__DATASET RECORDS__

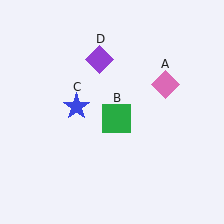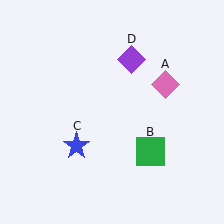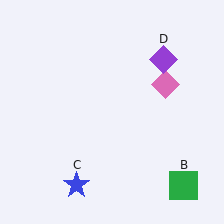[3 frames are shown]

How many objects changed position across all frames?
3 objects changed position: green square (object B), blue star (object C), purple diamond (object D).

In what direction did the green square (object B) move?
The green square (object B) moved down and to the right.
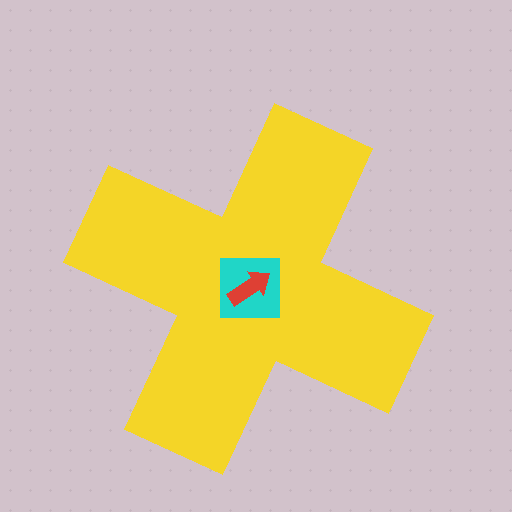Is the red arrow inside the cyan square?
Yes.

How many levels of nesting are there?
3.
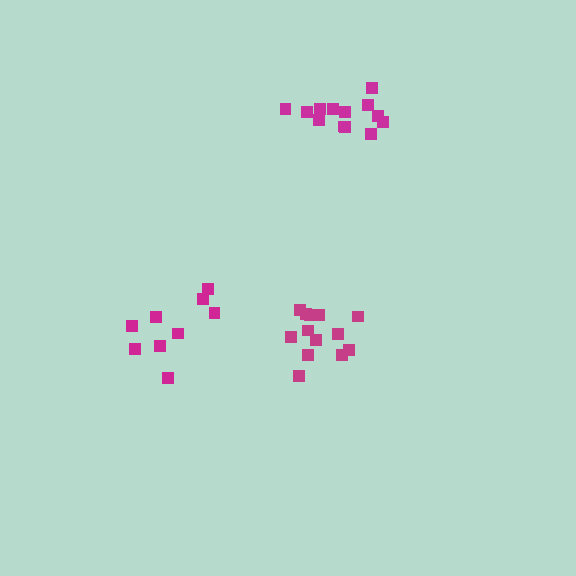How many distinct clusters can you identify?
There are 3 distinct clusters.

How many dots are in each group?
Group 1: 14 dots, Group 2: 9 dots, Group 3: 13 dots (36 total).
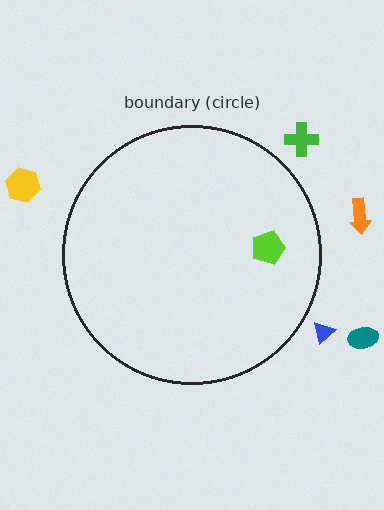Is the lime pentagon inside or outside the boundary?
Inside.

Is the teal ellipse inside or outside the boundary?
Outside.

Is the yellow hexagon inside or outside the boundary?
Outside.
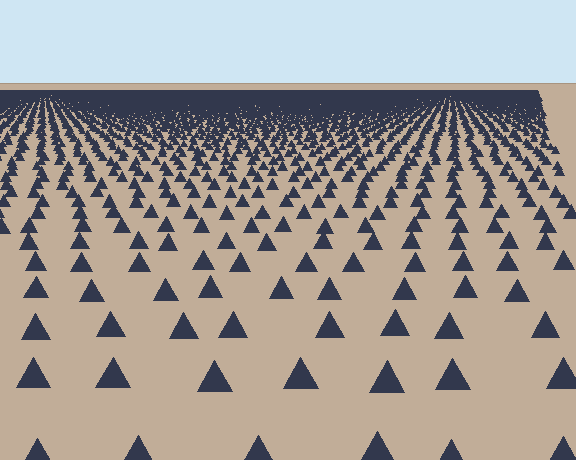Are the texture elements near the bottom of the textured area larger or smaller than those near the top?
Larger. Near the bottom, elements are closer to the viewer and appear at a bigger on-screen size.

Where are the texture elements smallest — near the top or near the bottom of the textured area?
Near the top.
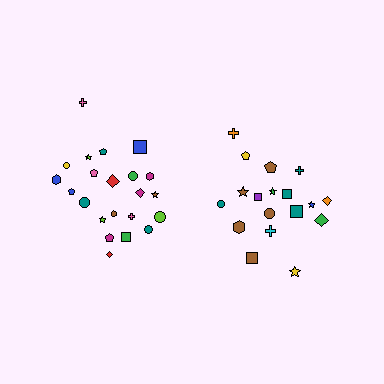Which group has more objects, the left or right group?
The left group.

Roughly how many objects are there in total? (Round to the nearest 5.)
Roughly 40 objects in total.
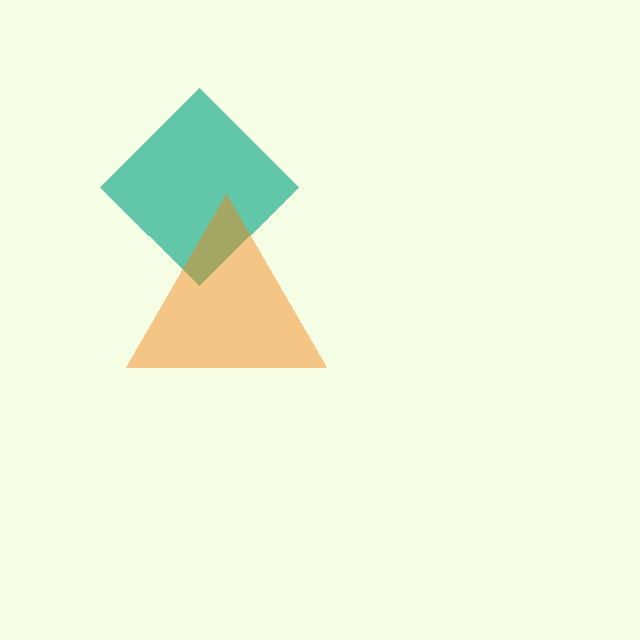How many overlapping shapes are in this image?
There are 2 overlapping shapes in the image.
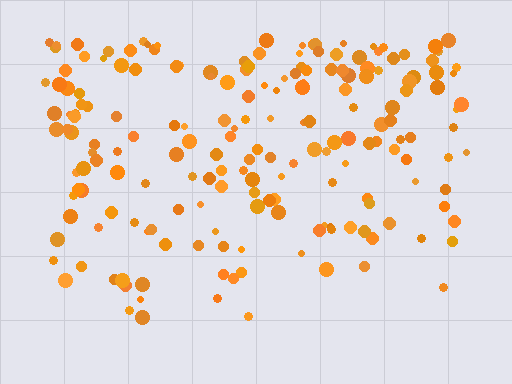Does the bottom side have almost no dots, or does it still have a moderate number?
Still a moderate number, just noticeably fewer than the top.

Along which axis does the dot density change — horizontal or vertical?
Vertical.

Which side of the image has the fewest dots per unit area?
The bottom.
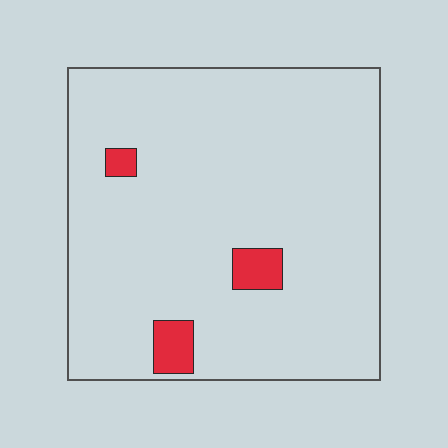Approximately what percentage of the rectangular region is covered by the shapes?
Approximately 5%.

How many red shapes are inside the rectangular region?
3.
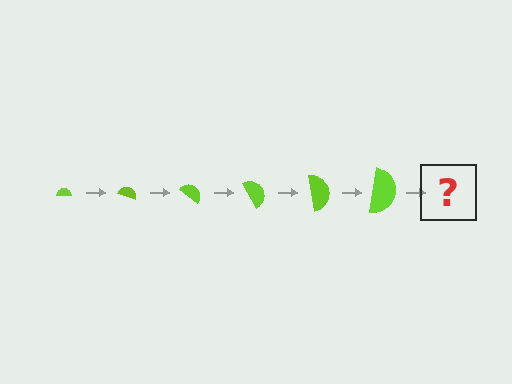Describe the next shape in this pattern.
It should be a semicircle, larger than the previous one and rotated 120 degrees clockwise from the start.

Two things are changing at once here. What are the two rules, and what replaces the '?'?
The two rules are that the semicircle grows larger each step and it rotates 20 degrees clockwise each step. The '?' should be a semicircle, larger than the previous one and rotated 120 degrees clockwise from the start.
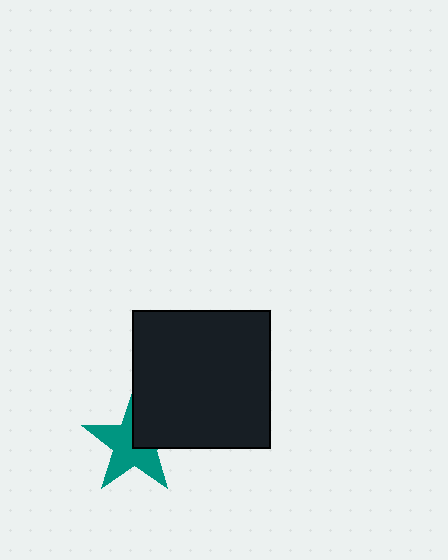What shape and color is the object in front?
The object in front is a black square.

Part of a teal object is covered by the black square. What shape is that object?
It is a star.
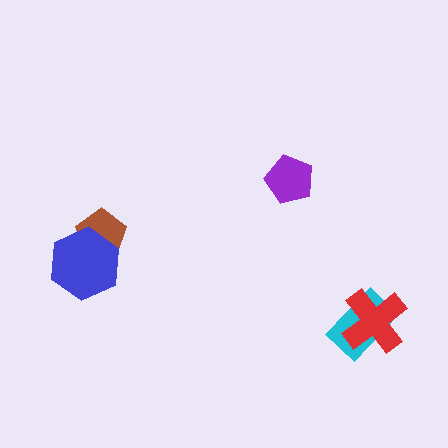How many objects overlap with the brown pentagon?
1 object overlaps with the brown pentagon.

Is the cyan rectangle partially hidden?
Yes, it is partially covered by another shape.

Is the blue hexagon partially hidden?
No, no other shape covers it.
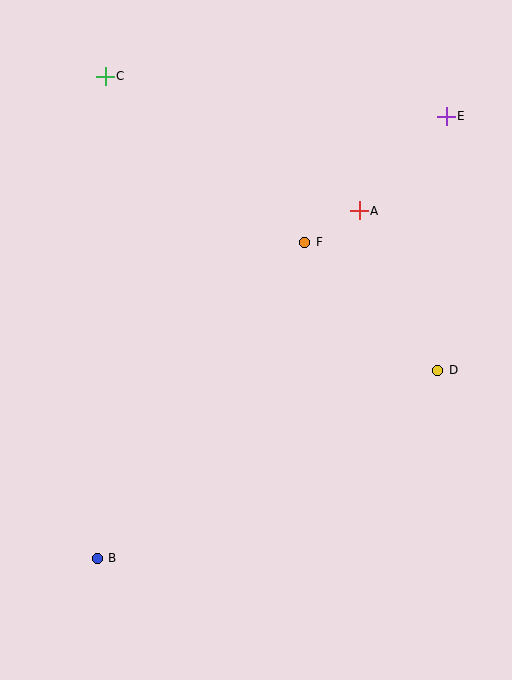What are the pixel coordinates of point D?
Point D is at (438, 370).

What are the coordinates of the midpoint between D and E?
The midpoint between D and E is at (442, 243).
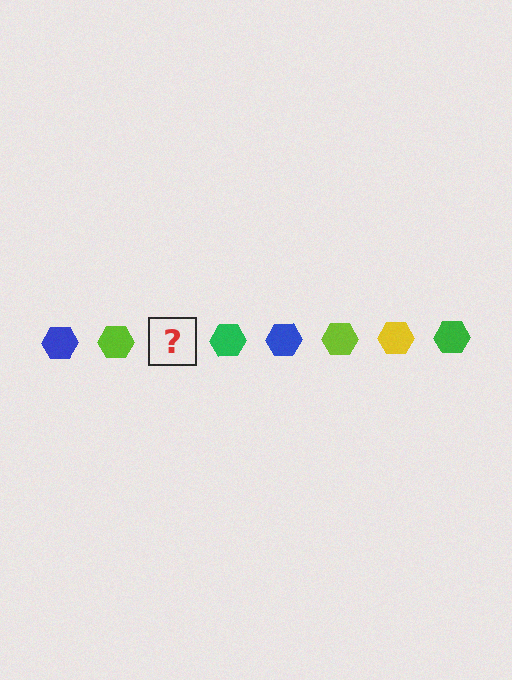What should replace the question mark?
The question mark should be replaced with a yellow hexagon.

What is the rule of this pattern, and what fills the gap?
The rule is that the pattern cycles through blue, lime, yellow, green hexagons. The gap should be filled with a yellow hexagon.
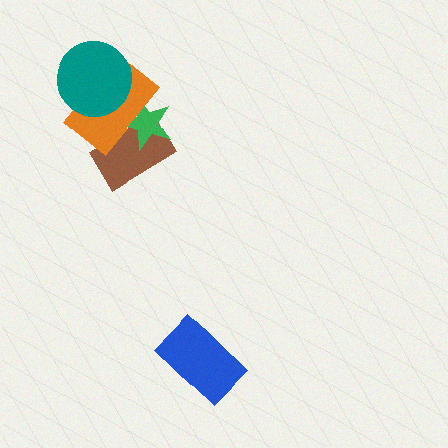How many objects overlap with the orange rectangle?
3 objects overlap with the orange rectangle.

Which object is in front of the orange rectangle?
The teal circle is in front of the orange rectangle.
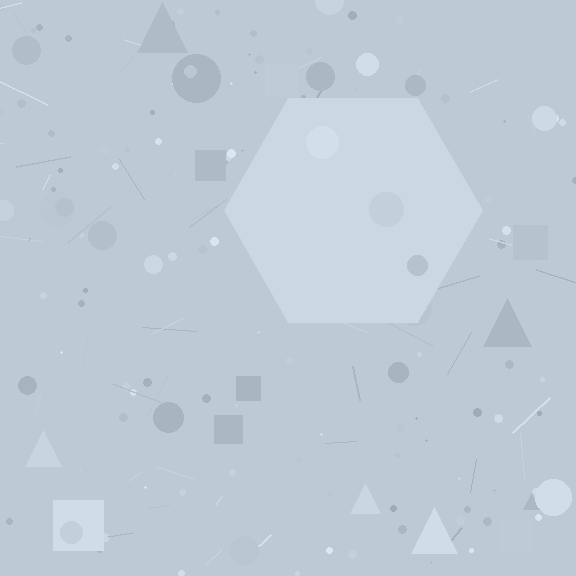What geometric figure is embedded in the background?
A hexagon is embedded in the background.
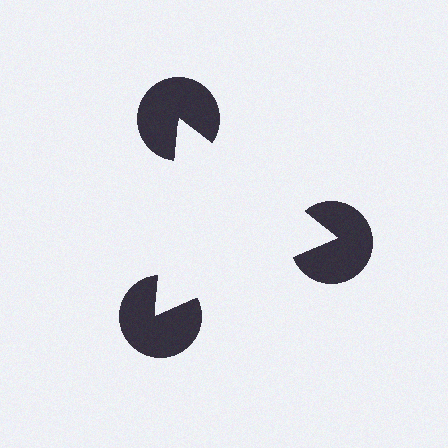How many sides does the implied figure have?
3 sides.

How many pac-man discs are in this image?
There are 3 — one at each vertex of the illusory triangle.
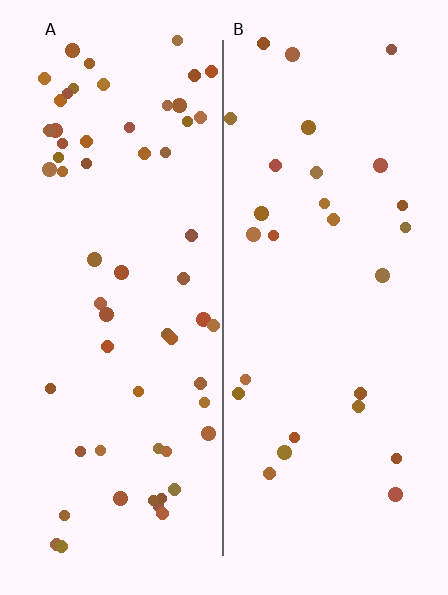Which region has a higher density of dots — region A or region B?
A (the left).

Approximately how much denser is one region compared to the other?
Approximately 2.2× — region A over region B.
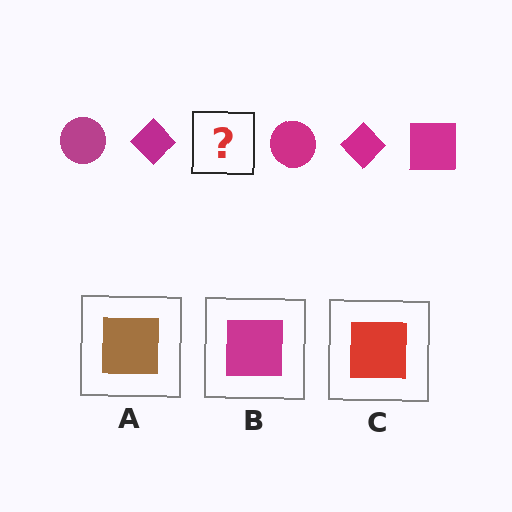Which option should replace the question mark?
Option B.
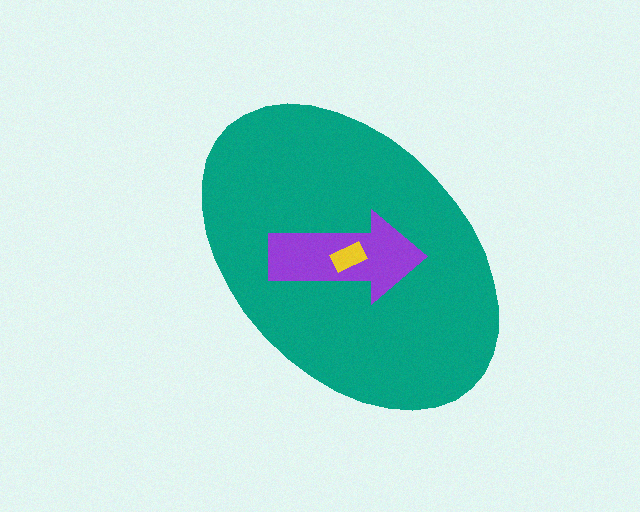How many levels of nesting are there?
3.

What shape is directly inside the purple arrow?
The yellow rectangle.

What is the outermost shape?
The teal ellipse.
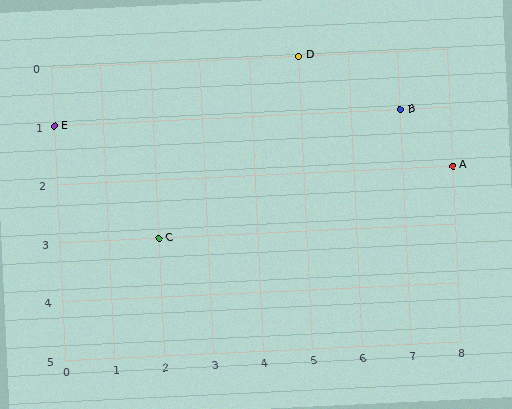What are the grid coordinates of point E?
Point E is at grid coordinates (0, 1).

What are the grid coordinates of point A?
Point A is at grid coordinates (8, 2).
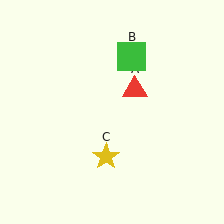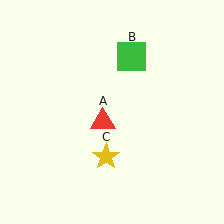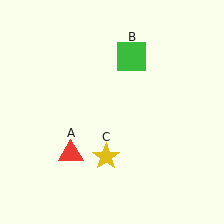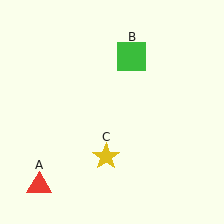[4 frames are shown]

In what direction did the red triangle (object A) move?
The red triangle (object A) moved down and to the left.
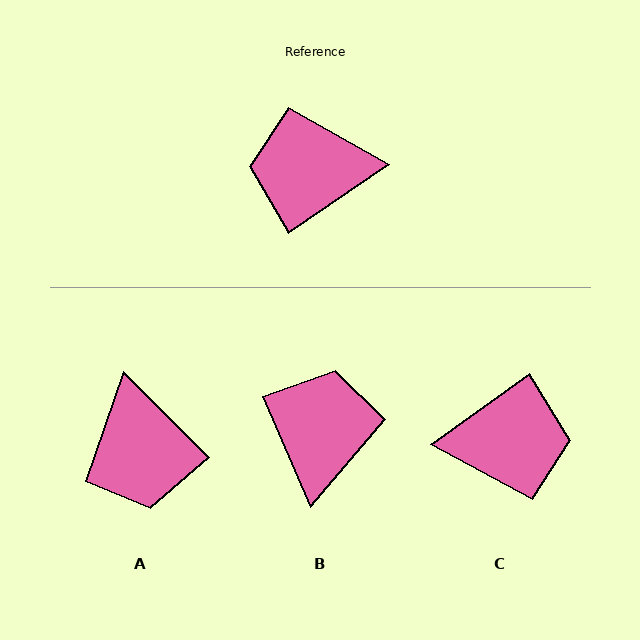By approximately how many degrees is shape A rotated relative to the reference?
Approximately 101 degrees counter-clockwise.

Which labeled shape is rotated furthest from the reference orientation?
C, about 179 degrees away.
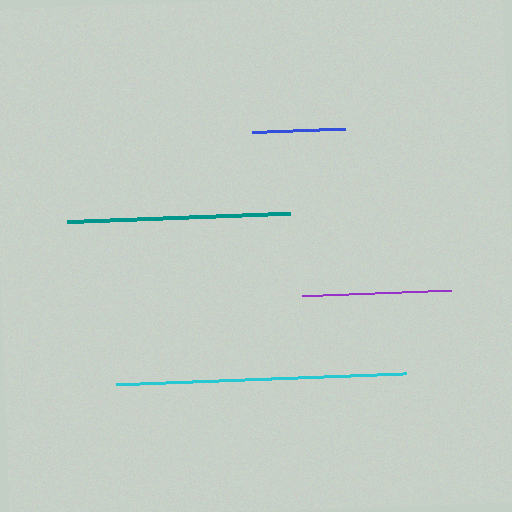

__WHAT TO PRODUCE__
Exclude the images, then output the data above word for word.

__ANSWER TO THE TASK__
[3 frames are shown]

How many objects changed position across all frames?
3 objects changed position: green square (object B), blue star (object C), purple diamond (object D).

In what direction did the green square (object B) move?
The green square (object B) moved down and to the right.
Is the red arrow inside the cyan square?
Yes.

How many levels of nesting are there?
3.
How many distinct clusters can you identify?
There are 3 distinct clusters.

How many dots are in each group?
Group 1: 14 dots, Group 2: 9 dots, Group 3: 13 dots (36 total).
Is the lime pentagon inside or outside the boundary?
Inside.

Is the teal ellipse inside or outside the boundary?
Outside.

Is the yellow hexagon inside or outside the boundary?
Outside.
Are the texture elements near the bottom of the textured area larger or smaller than those near the top?
Larger. Near the bottom, elements are closer to the viewer and appear at a bigger on-screen size.

Where are the texture elements smallest — near the top or near the bottom of the textured area?
Near the top.
Which group has more objects, the left or right group?
The left group.

Roughly how many objects are there in total? (Round to the nearest 5.)
Roughly 40 objects in total.
How many overlapping shapes are in this image?
There are 2 overlapping shapes in the image.
Does the bottom side have almost no dots, or does it still have a moderate number?
Still a moderate number, just noticeably fewer than the top.

Along which axis does the dot density change — horizontal or vertical?
Vertical.

Which side of the image has the fewest dots per unit area?
The bottom.
Approximately what percentage of the rectangular region is covered by the shapes?
Approximately 5%.

How many red shapes are inside the rectangular region?
3.
Describe the next shape in this pattern.
It should be a semicircle, larger than the previous one and rotated 120 degrees clockwise from the start.

Two things are changing at once here. What are the two rules, and what replaces the '?'?
The two rules are that the semicircle grows larger each step and it rotates 20 degrees clockwise each step. The '?' should be a semicircle, larger than the previous one and rotated 120 degrees clockwise from the start.
What shape and color is the object in front?
The object in front is a black square.

Part of a teal object is covered by the black square. What shape is that object?
It is a star.
How many objects overlap with the brown pentagon?
1 object overlaps with the brown pentagon.

Is the cyan rectangle partially hidden?
Yes, it is partially covered by another shape.

Is the blue hexagon partially hidden?
No, no other shape covers it.
What are the pixel coordinates of point D?
Point D is at (438, 370).

What are the coordinates of the midpoint between D and E?
The midpoint between D and E is at (442, 243).
What should replace the question mark?
The question mark should be replaced with a yellow hexagon.

What is the rule of this pattern, and what fills the gap?
The rule is that the pattern cycles through blue, lime, yellow, green hexagons. The gap should be filled with a yellow hexagon.
How many objects overlap with the orange rectangle?
3 objects overlap with the orange rectangle.

Which object is in front of the orange rectangle?
The teal circle is in front of the orange rectangle.
What geometric figure is embedded in the background?
A hexagon is embedded in the background.
How many sides does the implied figure have?
3 sides.

How many pac-man discs are in this image?
There are 3 — one at each vertex of the illusory triangle.
Which region has a higher density of dots — region A or region B?
A (the left).

Approximately how much denser is one region compared to the other?
Approximately 2.2× — region A over region B.
Which option should replace the question mark?
Option B.
How many levels of nesting are there?
3.

What shape is directly inside the purple arrow?
The yellow rectangle.

What is the outermost shape?
The teal ellipse.
What are the grid coordinates of point E?
Point E is at grid coordinates (0, 1).

What are the grid coordinates of point A?
Point A is at grid coordinates (8, 2).
[4 frames are shown]

In what direction did the red triangle (object A) move?
The red triangle (object A) moved down and to the left.
By approximately how many degrees is shape A rotated relative to the reference?
Approximately 101 degrees counter-clockwise.

Which labeled shape is rotated furthest from the reference orientation?
C, about 179 degrees away.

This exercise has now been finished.